- TASK TO COMPLETE: Starting with the line that holds "In which compass", reproduce each line through the last one of the data, exactly as written. Pictures are not copied.

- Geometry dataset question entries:
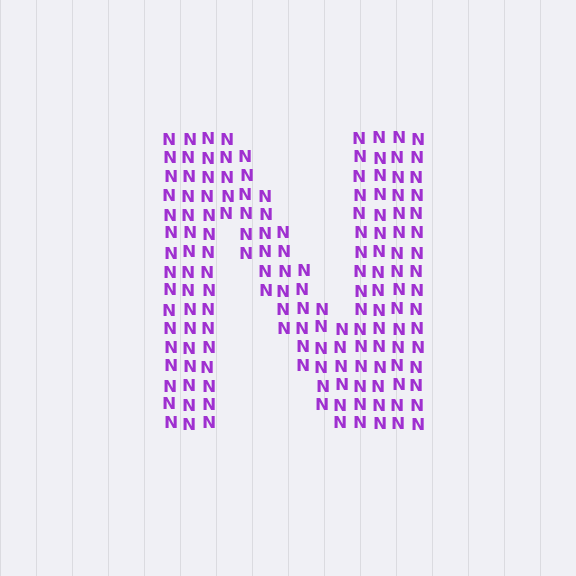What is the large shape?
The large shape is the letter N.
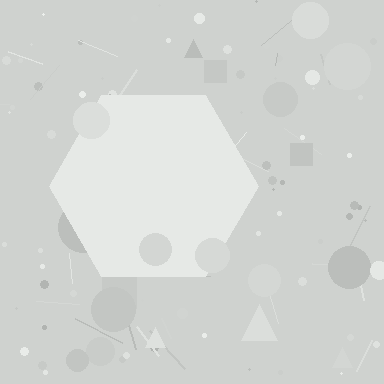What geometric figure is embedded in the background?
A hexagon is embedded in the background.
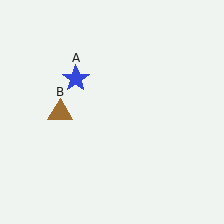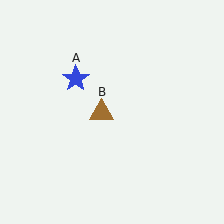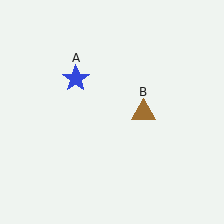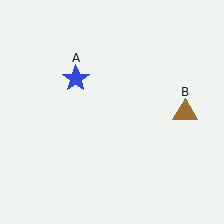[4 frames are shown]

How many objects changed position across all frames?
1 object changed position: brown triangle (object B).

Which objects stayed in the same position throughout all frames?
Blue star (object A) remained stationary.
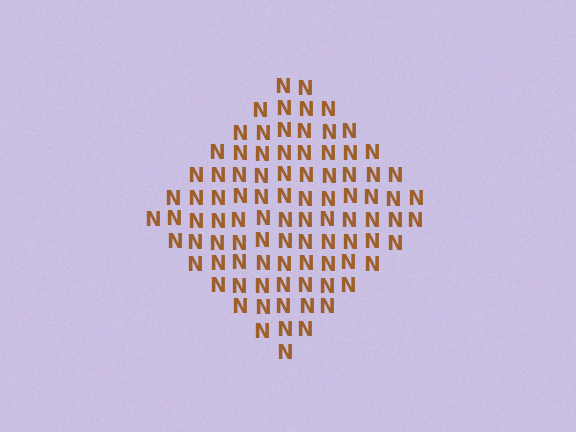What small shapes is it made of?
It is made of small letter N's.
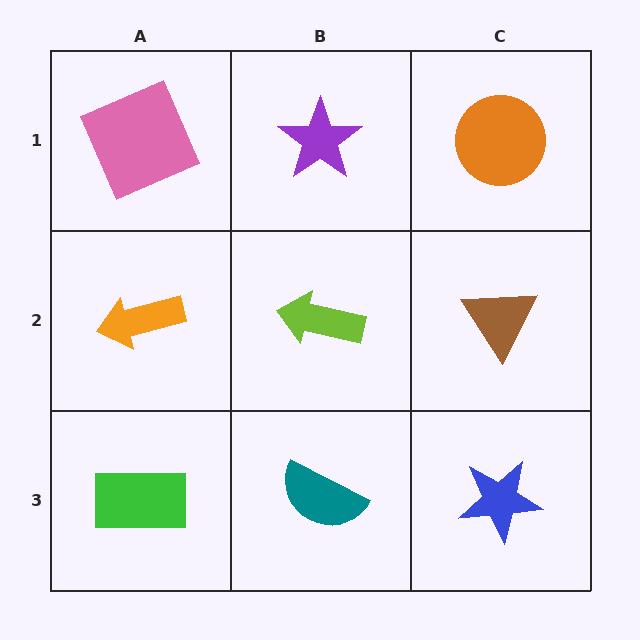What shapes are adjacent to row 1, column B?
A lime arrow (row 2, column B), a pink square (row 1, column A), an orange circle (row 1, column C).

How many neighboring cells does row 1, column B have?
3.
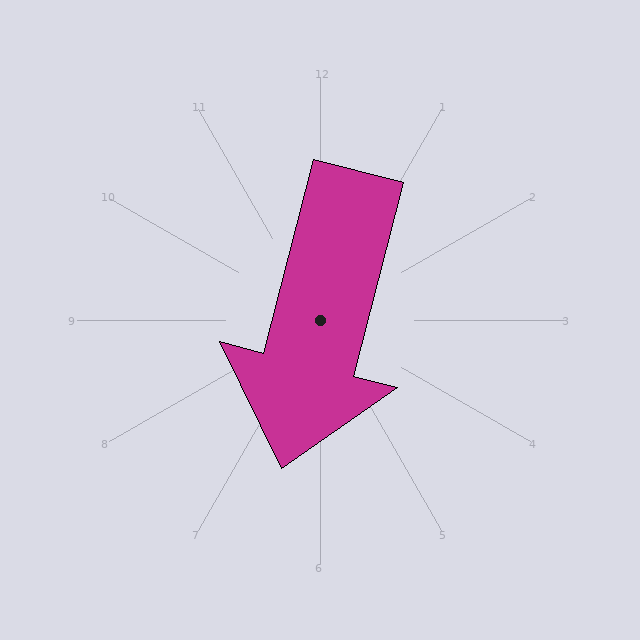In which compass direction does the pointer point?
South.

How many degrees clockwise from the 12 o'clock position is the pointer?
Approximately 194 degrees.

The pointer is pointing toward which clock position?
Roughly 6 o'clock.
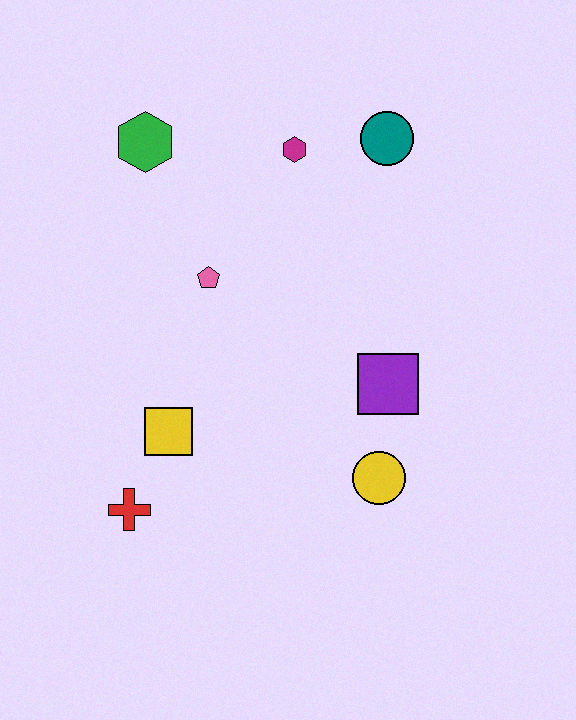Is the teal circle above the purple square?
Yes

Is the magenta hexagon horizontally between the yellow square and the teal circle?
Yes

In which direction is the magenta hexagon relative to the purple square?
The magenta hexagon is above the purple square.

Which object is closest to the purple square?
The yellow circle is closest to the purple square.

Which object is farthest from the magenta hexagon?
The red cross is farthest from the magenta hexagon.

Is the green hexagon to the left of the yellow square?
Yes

- TASK ANSWER:
In which compass direction does the pointer point?
South.

How many degrees clockwise from the 12 o'clock position is the pointer?
Approximately 194 degrees.

The pointer is pointing toward which clock position?
Roughly 6 o'clock.
Is the teal circle above the purple square?
Yes

Is the magenta hexagon horizontally between the yellow square and the teal circle?
Yes

In which direction is the magenta hexagon relative to the purple square?
The magenta hexagon is above the purple square.

Which object is closest to the purple square?
The yellow circle is closest to the purple square.

Which object is farthest from the magenta hexagon?
The red cross is farthest from the magenta hexagon.

Is the green hexagon to the left of the yellow square?
Yes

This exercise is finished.